**What you will do**:
Write the data out again, exactly as given.

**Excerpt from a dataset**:
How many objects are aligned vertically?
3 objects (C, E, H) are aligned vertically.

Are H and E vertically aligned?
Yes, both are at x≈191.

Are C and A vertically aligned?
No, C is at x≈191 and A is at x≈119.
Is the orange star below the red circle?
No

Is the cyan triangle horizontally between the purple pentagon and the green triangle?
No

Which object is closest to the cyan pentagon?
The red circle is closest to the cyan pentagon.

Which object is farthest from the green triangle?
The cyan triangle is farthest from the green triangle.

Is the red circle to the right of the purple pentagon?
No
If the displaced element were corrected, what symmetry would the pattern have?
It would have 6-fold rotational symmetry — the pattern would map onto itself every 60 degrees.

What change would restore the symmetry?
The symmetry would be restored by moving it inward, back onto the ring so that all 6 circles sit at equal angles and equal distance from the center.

**Output for this exercise**:
How many objects are aligned vertically?
3 objects (C, E, H) are aligned vertically.

Are H and E vertically aligned?
Yes, both are at x≈191.

Are C and A vertically aligned?
No, C is at x≈191 and A is at x≈119.
Is the orange star below the red circle?
No

Is the cyan triangle horizontally between the purple pentagon and the green triangle?
No

Which object is closest to the cyan pentagon?
The red circle is closest to the cyan pentagon.

Which object is farthest from the green triangle?
The cyan triangle is farthest from the green triangle.

Is the red circle to the right of the purple pentagon?
No
If the displaced element were corrected, what symmetry would the pattern have?
It would have 6-fold rotational symmetry — the pattern would map onto itself every 60 degrees.

What change would restore the symmetry?
The symmetry would be restored by moving it inward, back onto the ring so that all 6 circles sit at equal angles and equal distance from the center.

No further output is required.